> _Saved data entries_

——————

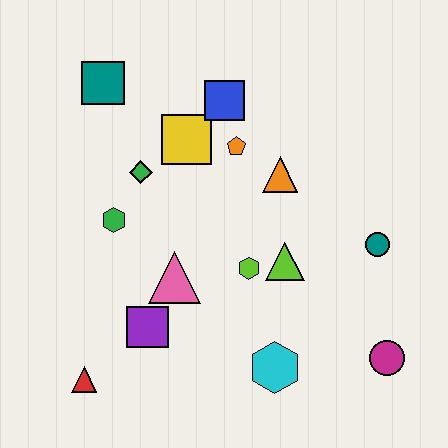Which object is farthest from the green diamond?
The magenta circle is farthest from the green diamond.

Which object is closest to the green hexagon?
The green diamond is closest to the green hexagon.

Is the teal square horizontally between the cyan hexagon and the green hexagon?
No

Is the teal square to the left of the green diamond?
Yes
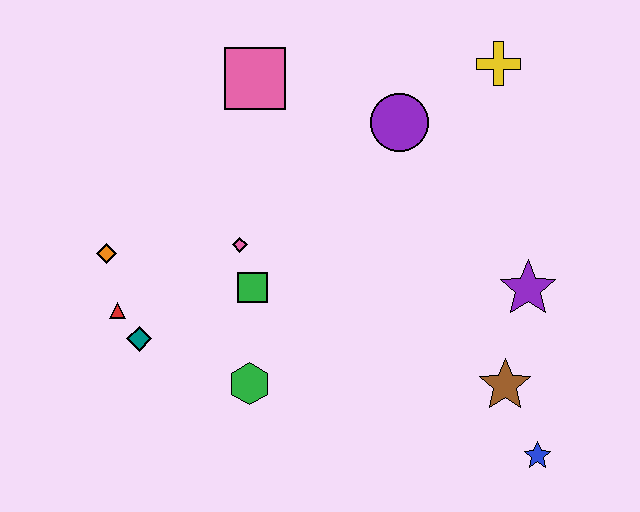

——————

> _Written request_
Output all of the data exactly as it stands, minus any images.

> _Worked answer_
Which object is farthest from the green diamond?
The magenta circle is farthest from the green diamond.

Which object is closest to the green hexagon?
The green diamond is closest to the green hexagon.

Is the teal square horizontally between the cyan hexagon and the green hexagon?
No

Is the teal square to the left of the green diamond?
Yes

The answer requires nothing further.